[Geometry question records]
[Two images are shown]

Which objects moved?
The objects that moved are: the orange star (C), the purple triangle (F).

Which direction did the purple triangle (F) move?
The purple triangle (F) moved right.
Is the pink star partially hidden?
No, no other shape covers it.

* * *

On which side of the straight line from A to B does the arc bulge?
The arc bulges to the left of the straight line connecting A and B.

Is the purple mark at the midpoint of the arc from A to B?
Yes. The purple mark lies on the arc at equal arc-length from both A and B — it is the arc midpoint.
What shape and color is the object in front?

## STATED PROBLEM
Your task is to transcribe only the lines from the line containing "Is the purple" through the line containing "What shape and color is the object in front?", word for word.

## SOLUTION
Is the purple mark at the midpoint of the arc from A to B?
Yes. The purple mark lies on the arc at equal arc-length from both A and B — it is the arc midpoint.
What shape and color is the object in front?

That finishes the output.